*** TASK DATA ***
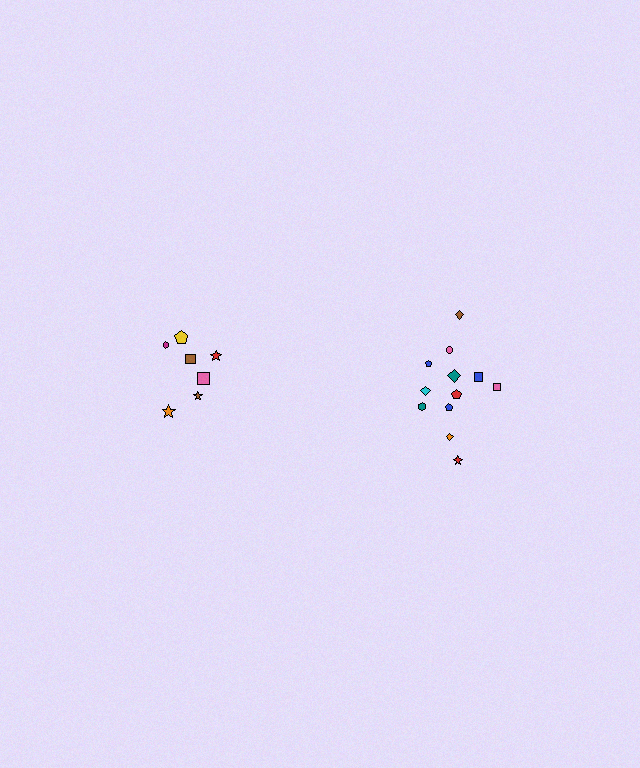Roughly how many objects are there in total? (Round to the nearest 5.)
Roughly 20 objects in total.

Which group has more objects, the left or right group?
The right group.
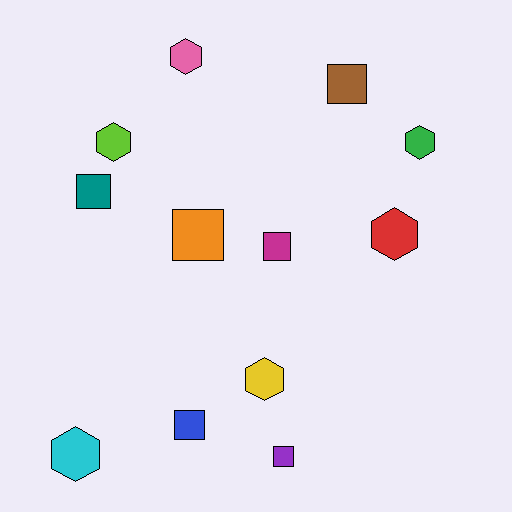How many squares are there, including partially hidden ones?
There are 6 squares.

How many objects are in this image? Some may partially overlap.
There are 12 objects.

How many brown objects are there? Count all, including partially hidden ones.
There is 1 brown object.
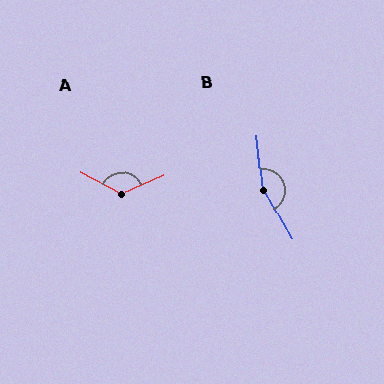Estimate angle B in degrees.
Approximately 157 degrees.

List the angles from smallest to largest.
A (128°), B (157°).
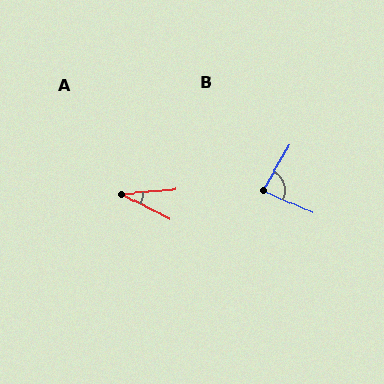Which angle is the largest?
B, at approximately 83 degrees.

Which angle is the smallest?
A, at approximately 32 degrees.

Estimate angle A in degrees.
Approximately 32 degrees.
***
→ **TASK STATEMENT**: Without including any picture, retype the entries exactly.

→ **EXERCISE RESULT**:
Roughly how many objects are there in total? (Round to the nearest 5.)
Roughly 20 objects in total.

Which group has more objects, the left or right group?
The right group.
How many squares are there, including partially hidden ones?
There are 6 squares.

How many objects are in this image? Some may partially overlap.
There are 12 objects.

How many brown objects are there? Count all, including partially hidden ones.
There is 1 brown object.
Estimate angle B in degrees.
Approximately 157 degrees.

List the angles from smallest to largest.
A (128°), B (157°).
Which angle is the largest?
B, at approximately 83 degrees.

Which angle is the smallest?
A, at approximately 32 degrees.

Estimate angle A in degrees.
Approximately 32 degrees.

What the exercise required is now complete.